• Direction: Copy everything from the line with "What geometric figure" down to the line with "How many curves do the dots suggest?", inclusive of both, exactly as written; leave out all pictures.
########
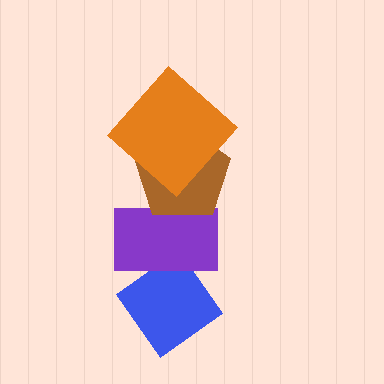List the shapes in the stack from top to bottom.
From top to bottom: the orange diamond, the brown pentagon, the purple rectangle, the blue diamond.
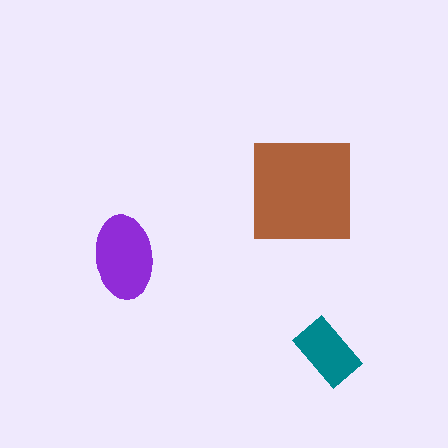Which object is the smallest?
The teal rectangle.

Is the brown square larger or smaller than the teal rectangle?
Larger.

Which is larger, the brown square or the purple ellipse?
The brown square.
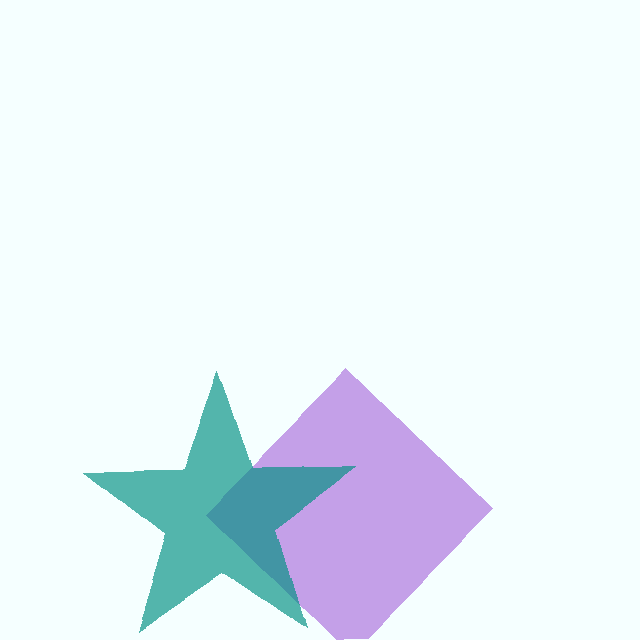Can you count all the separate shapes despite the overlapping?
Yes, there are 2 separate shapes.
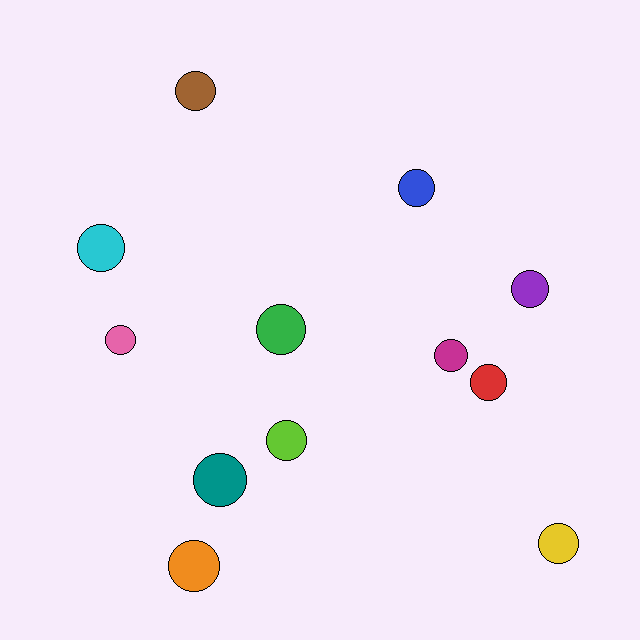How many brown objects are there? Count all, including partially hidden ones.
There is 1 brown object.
########
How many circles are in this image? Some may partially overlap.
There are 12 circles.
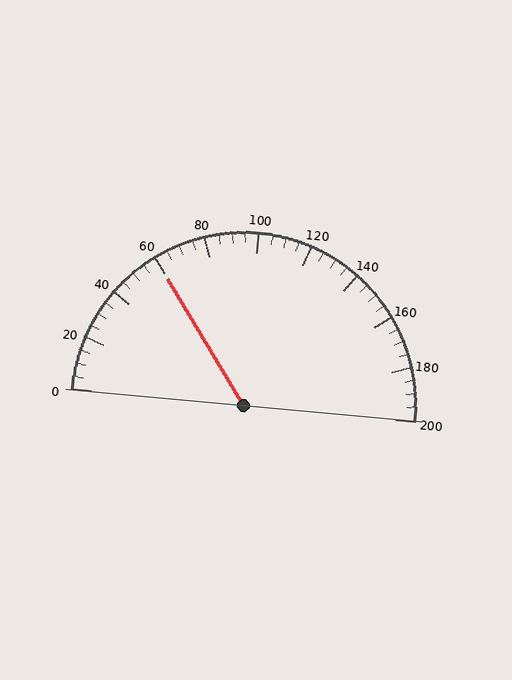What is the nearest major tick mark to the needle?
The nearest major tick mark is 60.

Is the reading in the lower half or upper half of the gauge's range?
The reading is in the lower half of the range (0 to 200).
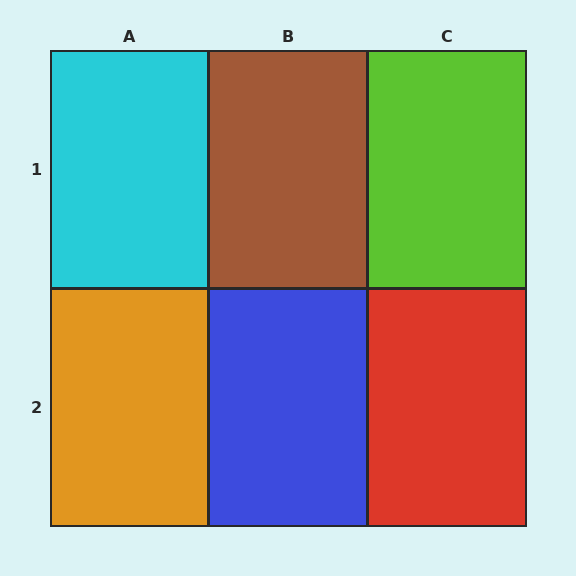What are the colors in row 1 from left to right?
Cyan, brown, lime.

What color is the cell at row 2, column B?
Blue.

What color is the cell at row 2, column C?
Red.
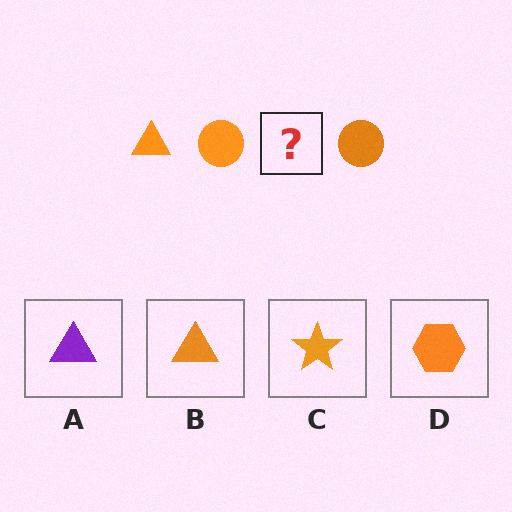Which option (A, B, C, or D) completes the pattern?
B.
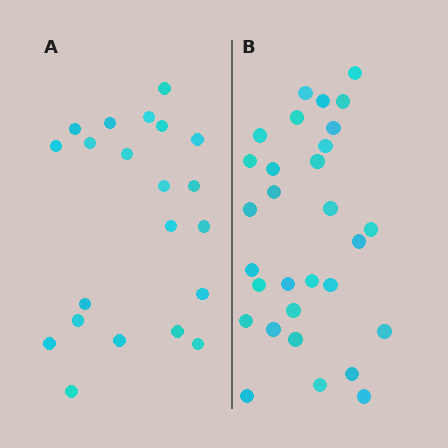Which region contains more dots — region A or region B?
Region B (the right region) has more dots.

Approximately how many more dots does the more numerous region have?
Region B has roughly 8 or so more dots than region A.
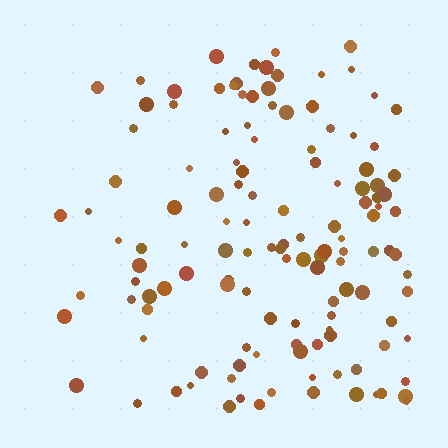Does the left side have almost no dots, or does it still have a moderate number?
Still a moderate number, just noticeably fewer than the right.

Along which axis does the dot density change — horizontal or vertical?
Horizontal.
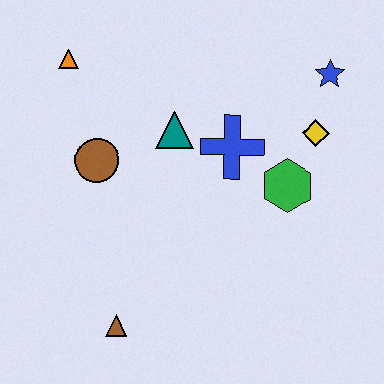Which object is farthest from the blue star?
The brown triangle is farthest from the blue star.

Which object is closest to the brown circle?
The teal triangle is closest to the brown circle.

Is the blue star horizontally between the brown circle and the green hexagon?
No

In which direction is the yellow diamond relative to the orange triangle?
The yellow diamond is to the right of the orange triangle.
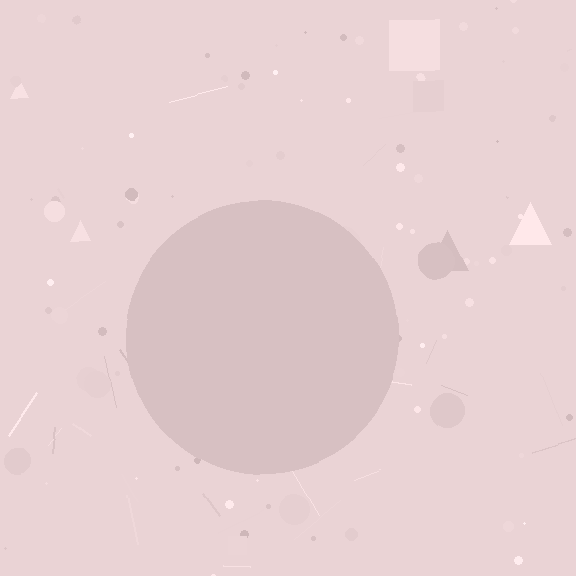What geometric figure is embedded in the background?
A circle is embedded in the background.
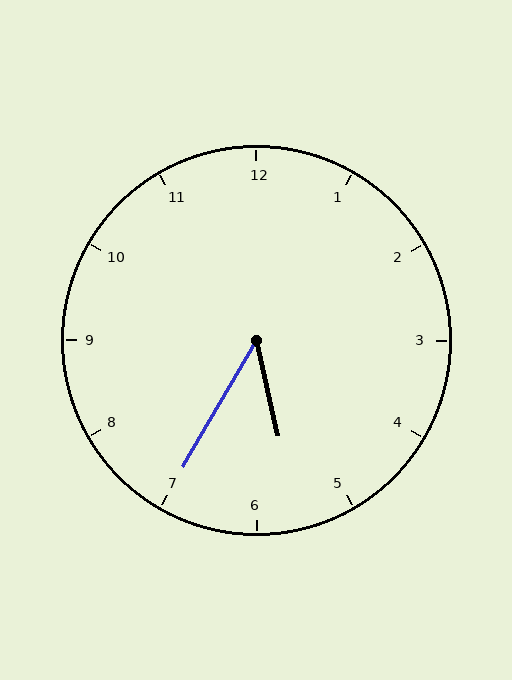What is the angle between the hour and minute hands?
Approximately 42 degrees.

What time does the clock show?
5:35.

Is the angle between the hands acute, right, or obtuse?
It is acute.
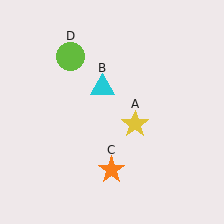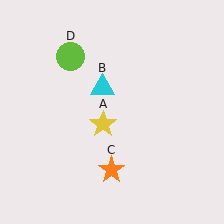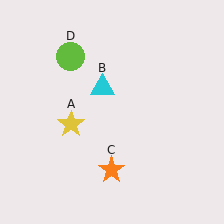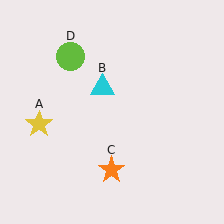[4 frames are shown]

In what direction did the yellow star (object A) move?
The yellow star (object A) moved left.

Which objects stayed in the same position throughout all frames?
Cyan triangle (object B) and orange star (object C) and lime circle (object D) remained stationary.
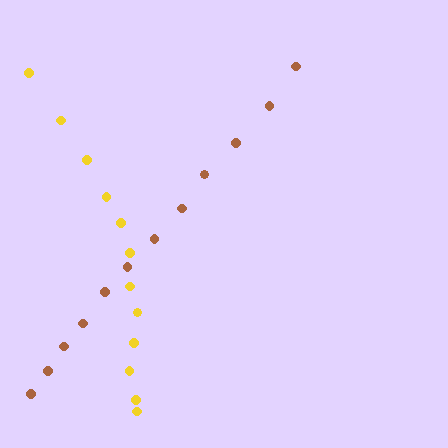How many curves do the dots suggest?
########
• Expected answer:
What geometric figure is embedded in the background?
A circle is embedded in the background.
What is the angle between the hour and minute hands?
Approximately 42 degrees.

What time does the clock show?
5:35.

Is the angle between the hands acute, right, or obtuse?
It is acute.
[4 frames are shown]

In what direction did the yellow star (object A) move?
The yellow star (object A) moved left.

Which objects stayed in the same position throughout all frames?
Cyan triangle (object B) and orange star (object C) and lime circle (object D) remained stationary.
How many curves do the dots suggest?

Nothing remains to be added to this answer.